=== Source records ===
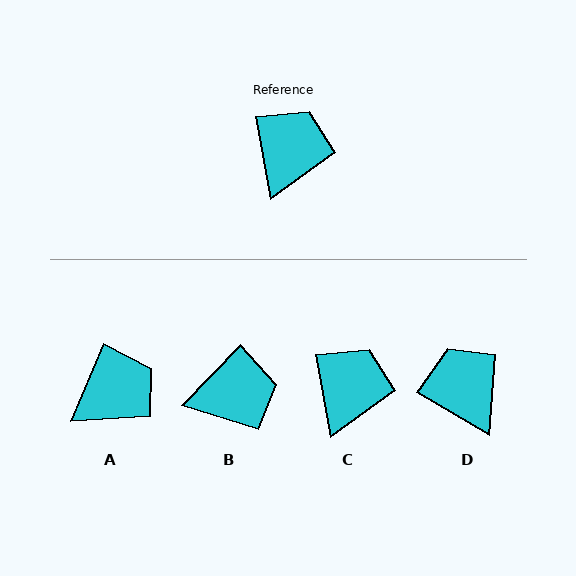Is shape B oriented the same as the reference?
No, it is off by about 54 degrees.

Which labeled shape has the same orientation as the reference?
C.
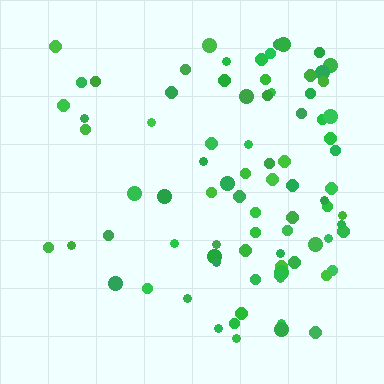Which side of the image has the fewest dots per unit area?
The left.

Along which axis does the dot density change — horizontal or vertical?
Horizontal.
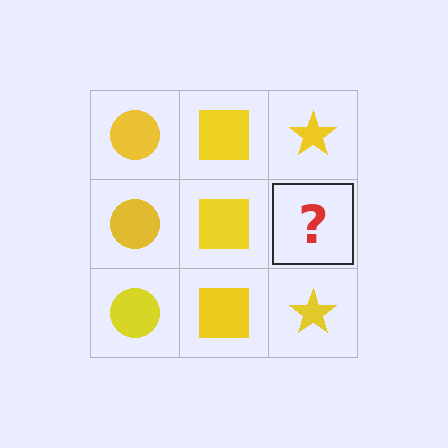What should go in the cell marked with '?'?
The missing cell should contain a yellow star.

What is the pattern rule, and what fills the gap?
The rule is that each column has a consistent shape. The gap should be filled with a yellow star.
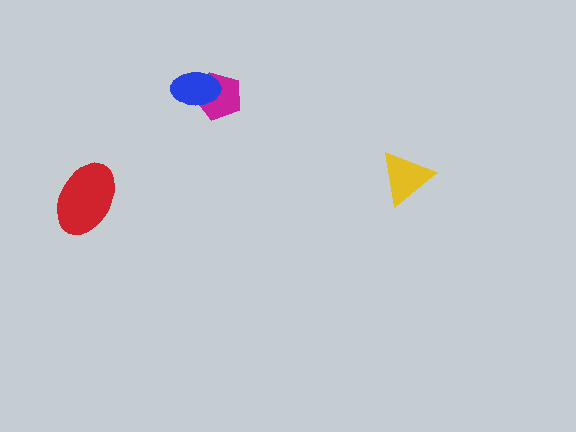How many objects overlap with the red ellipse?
0 objects overlap with the red ellipse.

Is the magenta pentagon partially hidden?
Yes, it is partially covered by another shape.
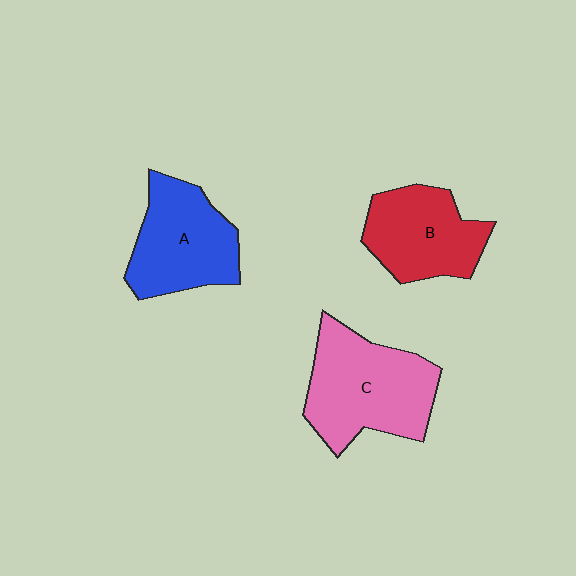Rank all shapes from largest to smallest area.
From largest to smallest: C (pink), A (blue), B (red).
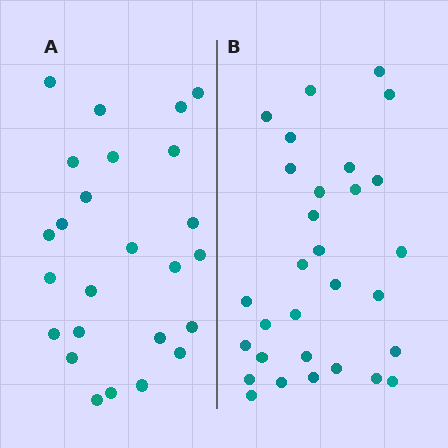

=== Exercise ===
Copy all the entries word for word. Omit any pictures.

=== Result for this task ===
Is shape B oriented the same as the reference?
No, it is off by about 54 degrees.

Which labeled shape has the same orientation as the reference?
C.
Which side of the image has the fewest dots per unit area?
The left.

Along which axis does the dot density change — horizontal or vertical?
Horizontal.
What should go in the cell marked with '?'?
The missing cell should contain a yellow star.

What is the pattern rule, and what fills the gap?
The rule is that each column has a consistent shape. The gap should be filled with a yellow star.
How many objects overlap with the red ellipse?
0 objects overlap with the red ellipse.

Is the magenta pentagon partially hidden?
Yes, it is partially covered by another shape.
Rank all shapes from largest to smallest area.
From largest to smallest: C (pink), A (blue), B (red).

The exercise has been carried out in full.